● What to do:
An exact copy of the records is required, minus the pictures they hold.

● Listing:
::::

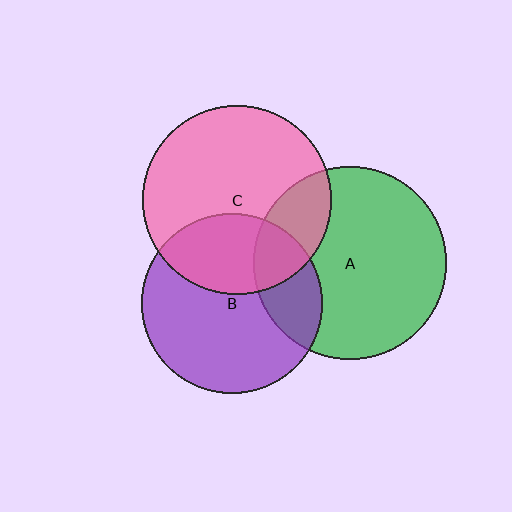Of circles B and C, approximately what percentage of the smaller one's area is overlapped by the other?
Approximately 35%.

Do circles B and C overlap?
Yes.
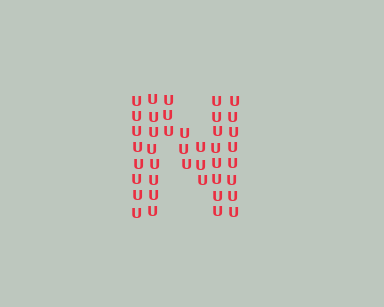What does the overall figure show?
The overall figure shows the letter N.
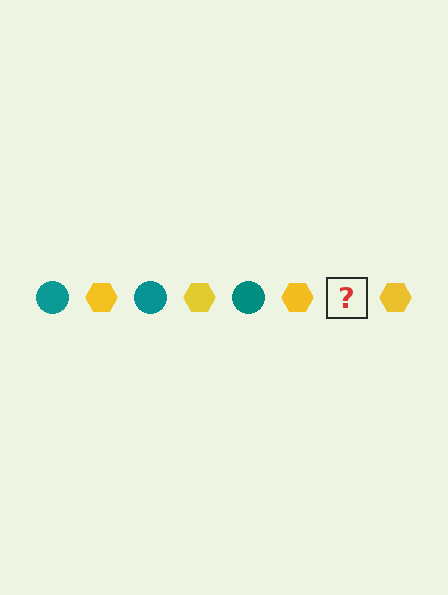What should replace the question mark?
The question mark should be replaced with a teal circle.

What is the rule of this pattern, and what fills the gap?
The rule is that the pattern alternates between teal circle and yellow hexagon. The gap should be filled with a teal circle.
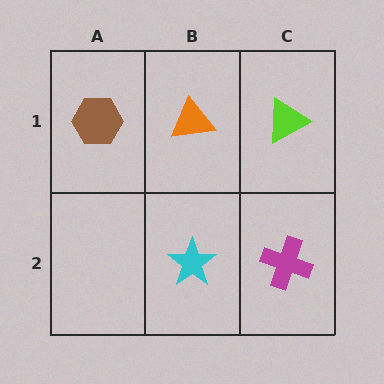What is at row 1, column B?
An orange triangle.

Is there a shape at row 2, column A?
No, that cell is empty.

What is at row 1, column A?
A brown hexagon.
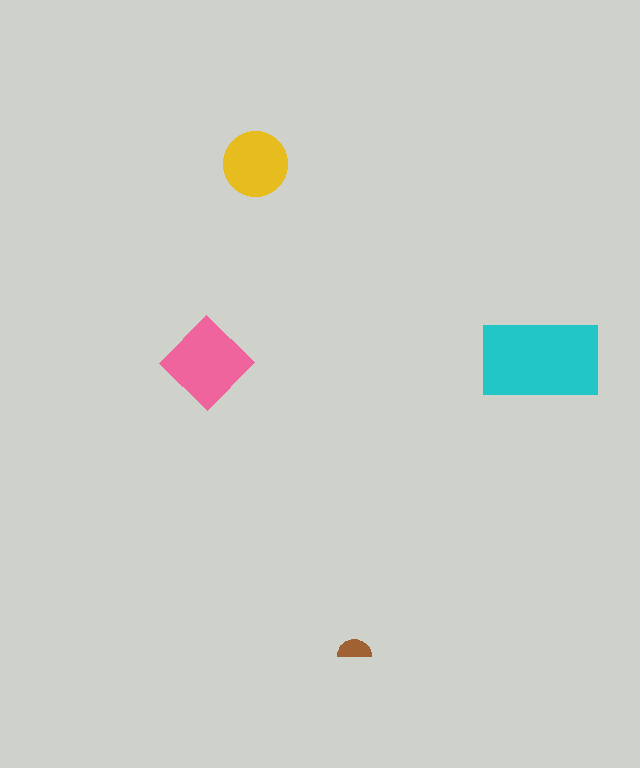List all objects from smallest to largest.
The brown semicircle, the yellow circle, the pink diamond, the cyan rectangle.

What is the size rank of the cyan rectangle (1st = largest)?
1st.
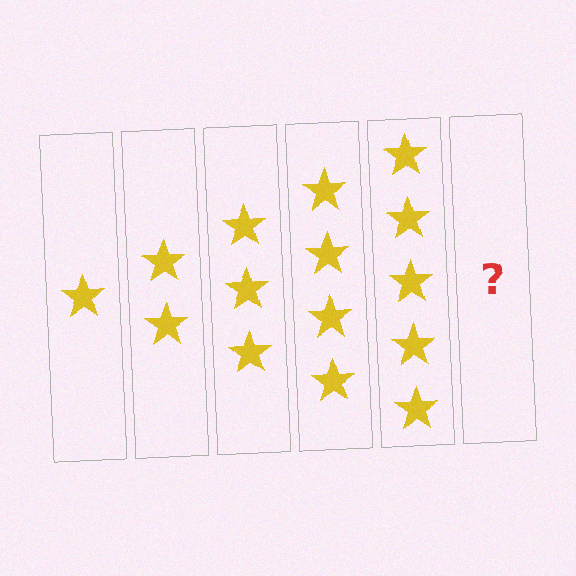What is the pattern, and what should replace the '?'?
The pattern is that each step adds one more star. The '?' should be 6 stars.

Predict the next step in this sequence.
The next step is 6 stars.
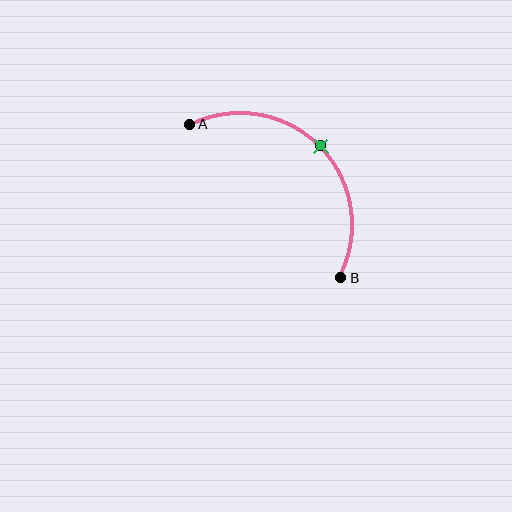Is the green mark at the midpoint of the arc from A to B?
Yes. The green mark lies on the arc at equal arc-length from both A and B — it is the arc midpoint.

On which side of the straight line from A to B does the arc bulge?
The arc bulges above and to the right of the straight line connecting A and B.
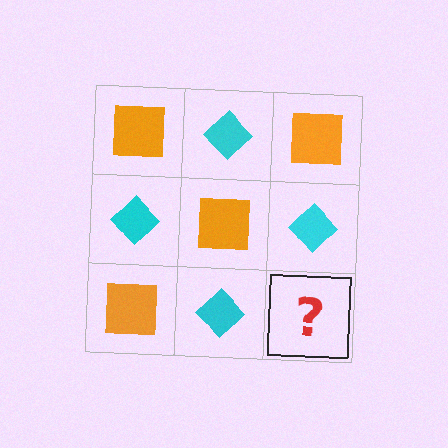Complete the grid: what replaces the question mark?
The question mark should be replaced with an orange square.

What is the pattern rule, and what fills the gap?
The rule is that it alternates orange square and cyan diamond in a checkerboard pattern. The gap should be filled with an orange square.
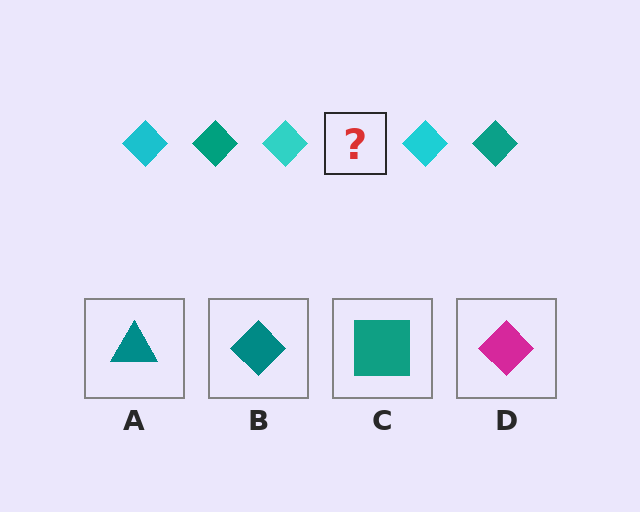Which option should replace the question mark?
Option B.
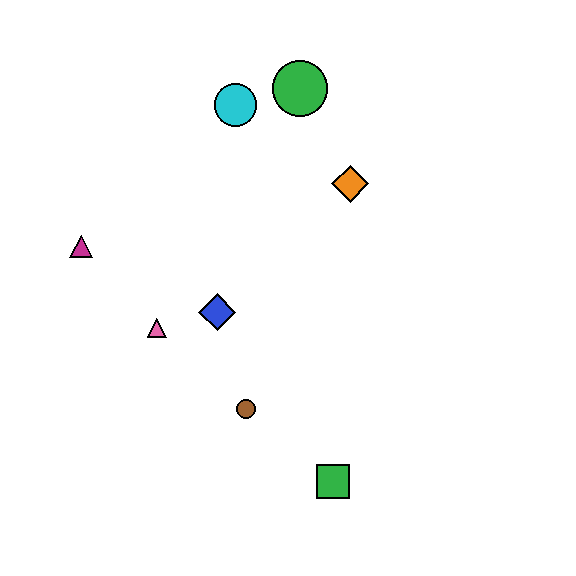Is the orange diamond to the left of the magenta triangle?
No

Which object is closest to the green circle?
The cyan circle is closest to the green circle.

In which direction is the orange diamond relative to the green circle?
The orange diamond is below the green circle.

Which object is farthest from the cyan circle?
The green square is farthest from the cyan circle.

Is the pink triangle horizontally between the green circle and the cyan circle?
No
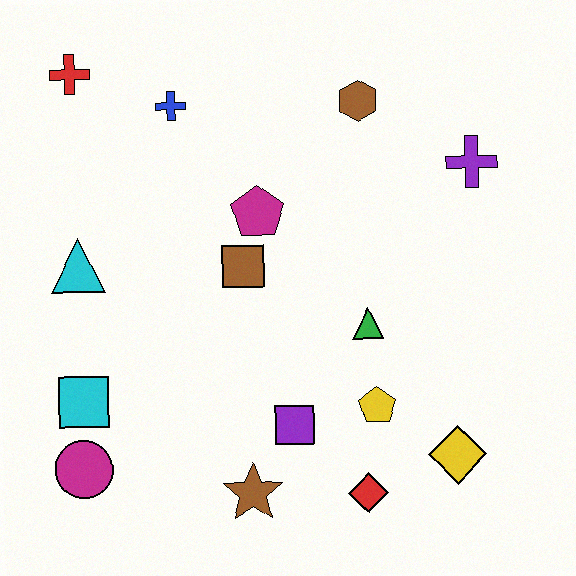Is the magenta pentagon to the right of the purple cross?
No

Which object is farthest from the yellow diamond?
The red cross is farthest from the yellow diamond.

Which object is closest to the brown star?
The purple square is closest to the brown star.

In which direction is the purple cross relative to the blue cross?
The purple cross is to the right of the blue cross.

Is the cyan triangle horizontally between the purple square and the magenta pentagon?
No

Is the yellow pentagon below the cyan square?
Yes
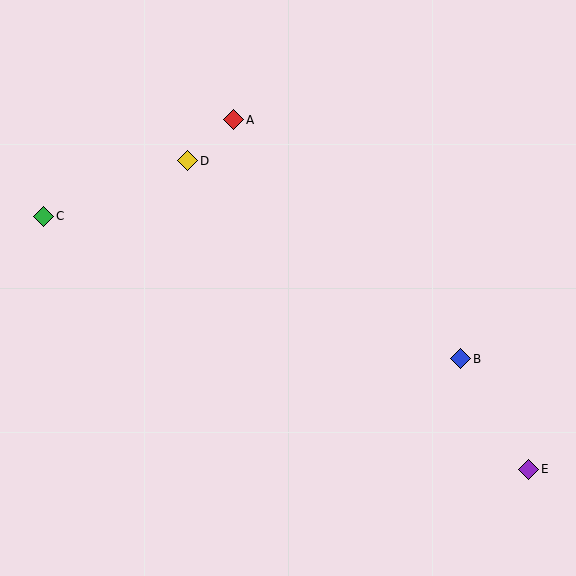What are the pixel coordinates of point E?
Point E is at (529, 469).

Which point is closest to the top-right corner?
Point A is closest to the top-right corner.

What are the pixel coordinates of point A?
Point A is at (234, 120).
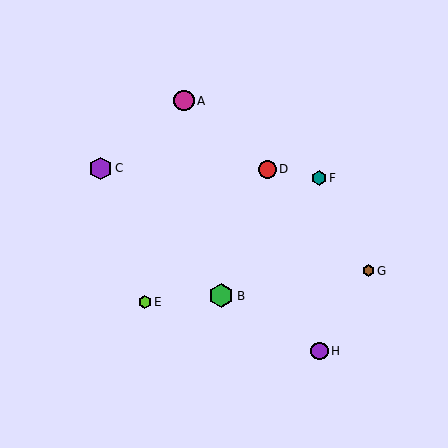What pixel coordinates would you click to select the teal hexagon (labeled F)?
Click at (319, 178) to select the teal hexagon F.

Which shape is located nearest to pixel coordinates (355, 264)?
The brown hexagon (labeled G) at (368, 271) is nearest to that location.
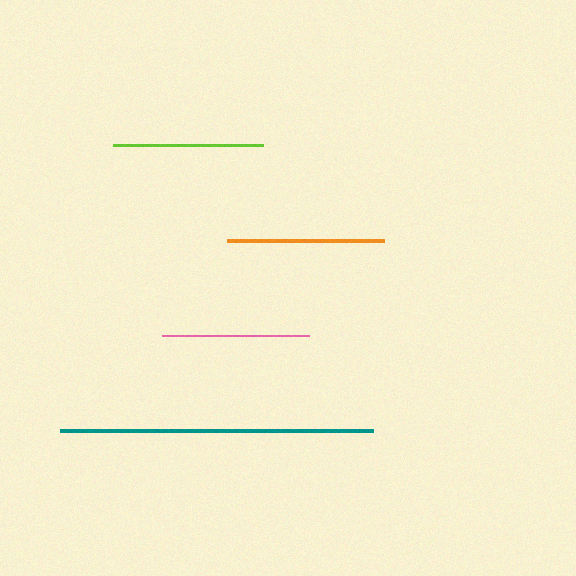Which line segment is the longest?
The teal line is the longest at approximately 313 pixels.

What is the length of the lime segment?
The lime segment is approximately 150 pixels long.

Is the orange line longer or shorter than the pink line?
The orange and pink lines are approximately the same length (about 157 and 147 pixels).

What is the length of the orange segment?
The orange segment is approximately 157 pixels long.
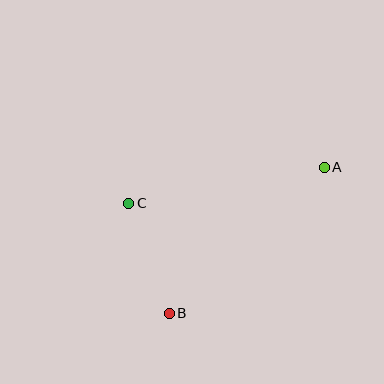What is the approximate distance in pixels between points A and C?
The distance between A and C is approximately 199 pixels.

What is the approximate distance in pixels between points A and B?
The distance between A and B is approximately 213 pixels.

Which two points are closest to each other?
Points B and C are closest to each other.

::::

● Task result:
Of circles B and C, approximately what percentage of the smaller one's area is overlapped by the other?
Approximately 35%.

Do circles B and C overlap?
Yes.
What does the overall figure show?
The overall figure shows the letter N.
What should replace the question mark?
The question mark should be replaced with a teal circle.

What is the rule of this pattern, and what fills the gap?
The rule is that the pattern alternates between teal circle and yellow hexagon. The gap should be filled with a teal circle.
What is at row 1, column B?
An orange triangle.

Is there a shape at row 2, column A?
No, that cell is empty.

What is at row 1, column A?
A brown hexagon.
List all objects from smallest to largest.
The brown semicircle, the yellow circle, the pink diamond, the cyan rectangle.

What is the size rank of the cyan rectangle (1st = largest)?
1st.
What is the pattern, and what should replace the '?'?
The pattern is that each step adds one more star. The '?' should be 6 stars.

Predict the next step in this sequence.
The next step is 6 stars.
Is the green mark at the midpoint of the arc from A to B?
Yes. The green mark lies on the arc at equal arc-length from both A and B — it is the arc midpoint.

On which side of the straight line from A to B does the arc bulge?
The arc bulges above and to the right of the straight line connecting A and B.
Complete the grid: what replaces the question mark?
The question mark should be replaced with an orange square.

What is the pattern rule, and what fills the gap?
The rule is that it alternates orange square and cyan diamond in a checkerboard pattern. The gap should be filled with an orange square.
Which option should replace the question mark?
Option B.
Is the orange diamond to the left of the magenta triangle?
No

Which object is closest to the green circle?
The cyan circle is closest to the green circle.

In which direction is the orange diamond relative to the green circle?
The orange diamond is below the green circle.

Which object is farthest from the cyan circle?
The green square is farthest from the cyan circle.

Is the pink triangle horizontally between the green circle and the cyan circle?
No
Is the magenta pentagon to the right of the purple cross?
No

Which object is farthest from the yellow diamond?
The red cross is farthest from the yellow diamond.

Which object is closest to the brown star?
The purple square is closest to the brown star.

In which direction is the purple cross relative to the blue cross?
The purple cross is to the right of the blue cross.

Is the cyan triangle horizontally between the purple square and the magenta pentagon?
No

Is the yellow pentagon below the cyan square?
Yes
What are the pixel coordinates of point E?
Point E is at (529, 469).

Which point is closest to the top-right corner?
Point A is closest to the top-right corner.

What are the pixel coordinates of point A?
Point A is at (234, 120).
What pixel coordinates would you click to select the teal hexagon (labeled F)?
Click at (319, 178) to select the teal hexagon F.

Which shape is located nearest to pixel coordinates (355, 264)?
The brown hexagon (labeled G) at (368, 271) is nearest to that location.
Which line segment is the longest?
The teal line is the longest at approximately 313 pixels.

What is the length of the lime segment?
The lime segment is approximately 150 pixels long.

Is the orange line longer or shorter than the pink line?
The orange and pink lines are approximately the same length (about 157 and 147 pixels).

What is the length of the orange segment?
The orange segment is approximately 157 pixels long.
What is the approximate distance in pixels between points A and C?
The distance between A and C is approximately 199 pixels.

What is the approximate distance in pixels between points A and B?
The distance between A and B is approximately 213 pixels.

Which two points are closest to each other?
Points B and C are closest to each other.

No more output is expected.